### Problem to solve
Quote the records that follow in full, leaving the pictures out.

### Material provided
======
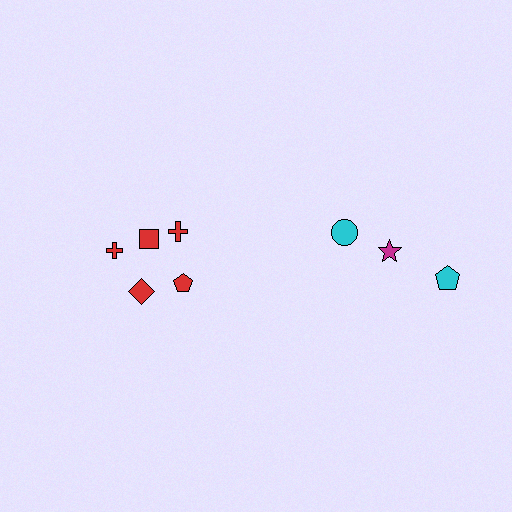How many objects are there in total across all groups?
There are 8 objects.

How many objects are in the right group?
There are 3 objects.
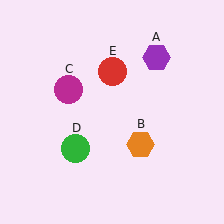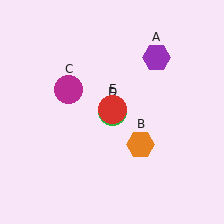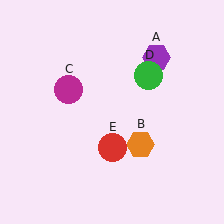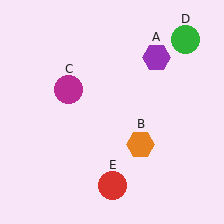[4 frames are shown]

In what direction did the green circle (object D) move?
======
### Task result
How many objects are there in total across all groups?
There are 8 objects.

How many objects are in the right group?
There are 3 objects.
[4 frames are shown]

In what direction did the green circle (object D) move?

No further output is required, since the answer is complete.